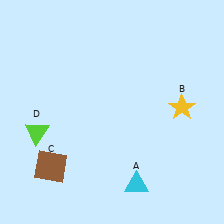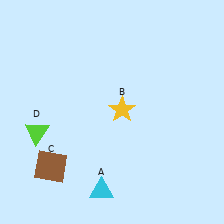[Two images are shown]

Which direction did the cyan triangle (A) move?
The cyan triangle (A) moved left.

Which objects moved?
The objects that moved are: the cyan triangle (A), the yellow star (B).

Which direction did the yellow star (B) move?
The yellow star (B) moved left.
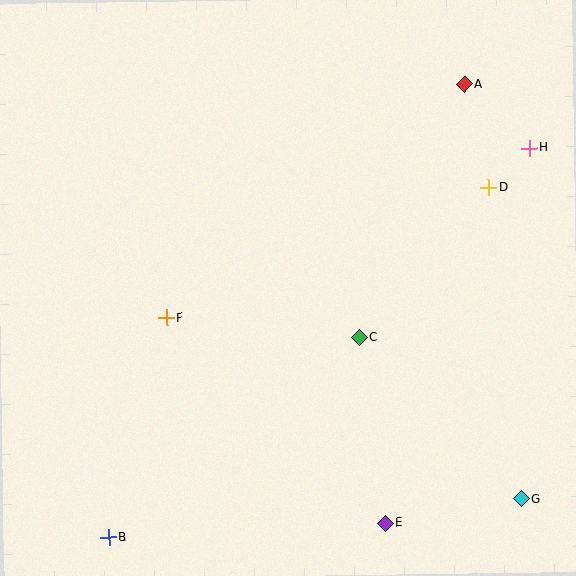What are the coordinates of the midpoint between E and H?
The midpoint between E and H is at (457, 335).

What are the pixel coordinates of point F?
Point F is at (167, 318).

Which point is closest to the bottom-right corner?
Point G is closest to the bottom-right corner.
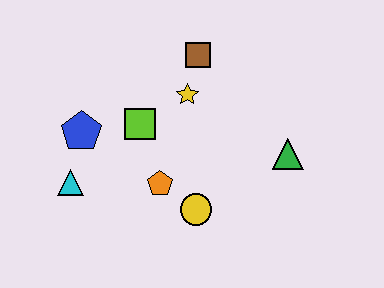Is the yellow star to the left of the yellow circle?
Yes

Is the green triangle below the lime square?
Yes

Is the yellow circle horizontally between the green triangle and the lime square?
Yes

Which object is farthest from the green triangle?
The cyan triangle is farthest from the green triangle.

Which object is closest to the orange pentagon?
The yellow circle is closest to the orange pentagon.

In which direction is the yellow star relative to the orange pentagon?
The yellow star is above the orange pentagon.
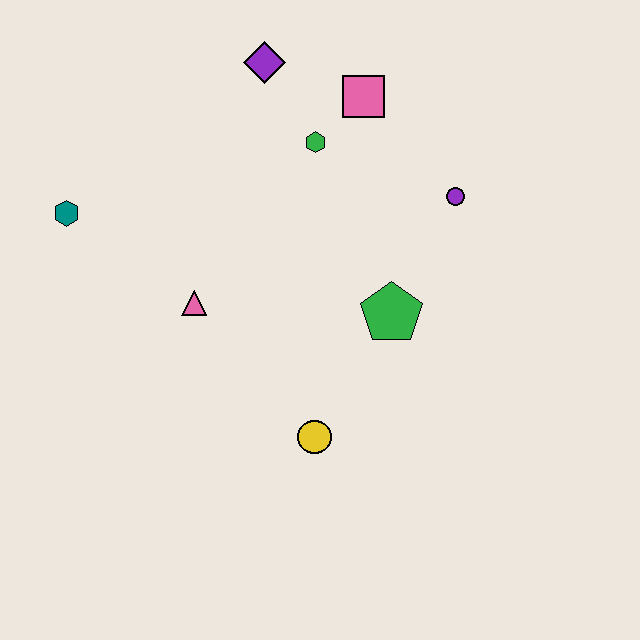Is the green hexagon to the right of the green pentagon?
No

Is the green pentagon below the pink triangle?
Yes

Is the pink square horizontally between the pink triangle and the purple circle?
Yes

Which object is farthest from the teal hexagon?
The purple circle is farthest from the teal hexagon.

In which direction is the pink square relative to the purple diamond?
The pink square is to the right of the purple diamond.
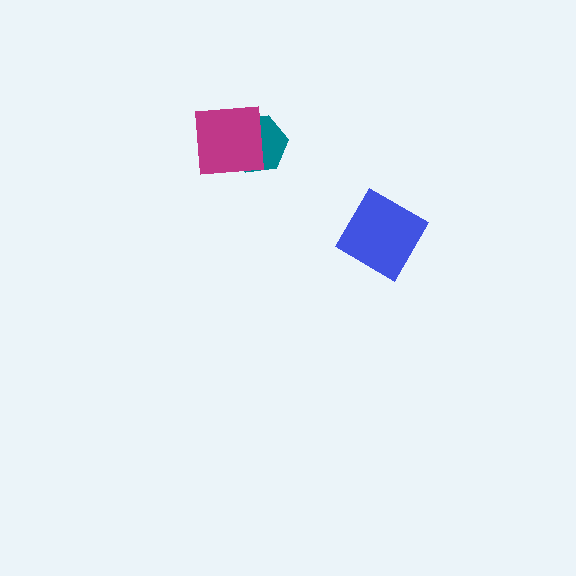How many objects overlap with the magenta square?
1 object overlaps with the magenta square.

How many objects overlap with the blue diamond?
0 objects overlap with the blue diamond.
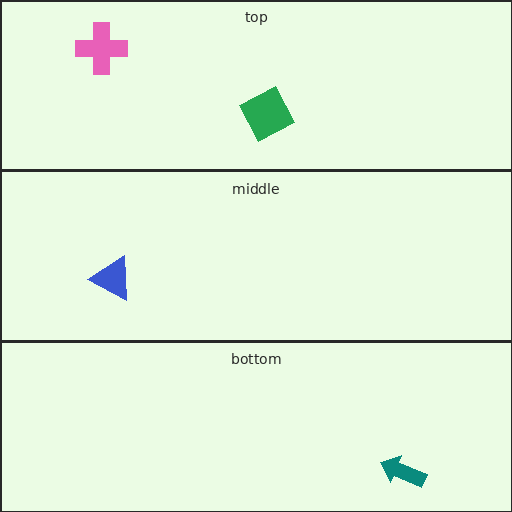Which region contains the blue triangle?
The middle region.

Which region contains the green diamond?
The top region.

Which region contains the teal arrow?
The bottom region.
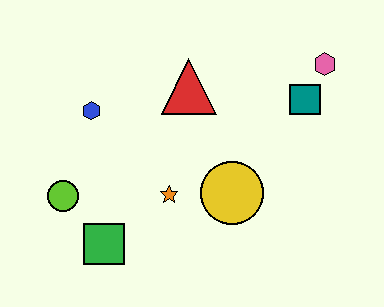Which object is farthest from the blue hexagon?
The pink hexagon is farthest from the blue hexagon.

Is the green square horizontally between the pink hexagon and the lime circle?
Yes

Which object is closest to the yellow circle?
The orange star is closest to the yellow circle.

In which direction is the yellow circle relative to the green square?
The yellow circle is to the right of the green square.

☆ ☆ ☆ ☆

SET PROBLEM:
Transcribe the records verbatim and omit the images.

EXPECTED OUTPUT:
[Two images are shown]

Which direction did the cyan triangle (A) move?
The cyan triangle (A) moved left.

Which objects moved?
The objects that moved are: the cyan triangle (A), the yellow star (B).

Which direction did the yellow star (B) move?
The yellow star (B) moved left.
What are the coordinates of the midpoint between E and H?
The midpoint between E and H is at (457, 335).

What are the pixel coordinates of point F?
Point F is at (167, 318).

Which point is closest to the bottom-right corner?
Point G is closest to the bottom-right corner.
Is the yellow star to the left of the yellow circle?
Yes

Is the green triangle below the lime square?
Yes

Is the yellow circle horizontally between the green triangle and the lime square?
Yes

Which object is farthest from the green triangle?
The cyan triangle is farthest from the green triangle.

Which object is closest to the orange pentagon?
The yellow circle is closest to the orange pentagon.

In which direction is the yellow star relative to the orange pentagon?
The yellow star is above the orange pentagon.
Is the green hexagon to the right of the green pentagon?
No

Is the green pentagon below the pink triangle?
Yes

Is the pink square horizontally between the pink triangle and the purple circle?
Yes

Which object is farthest from the teal hexagon?
The purple circle is farthest from the teal hexagon.

In which direction is the pink square relative to the purple diamond?
The pink square is to the right of the purple diamond.
How many objects overlap with the magenta square?
1 object overlaps with the magenta square.

How many objects overlap with the blue diamond?
0 objects overlap with the blue diamond.
Which region contains the blue triangle?
The middle region.

Which region contains the green diamond?
The top region.

Which region contains the teal arrow?
The bottom region.
Which object is farthest from the blue hexagon?
The pink hexagon is farthest from the blue hexagon.

Is the green square horizontally between the pink hexagon and the lime circle?
Yes

Which object is closest to the yellow circle?
The orange star is closest to the yellow circle.

In which direction is the yellow circle relative to the green square?
The yellow circle is to the right of the green square.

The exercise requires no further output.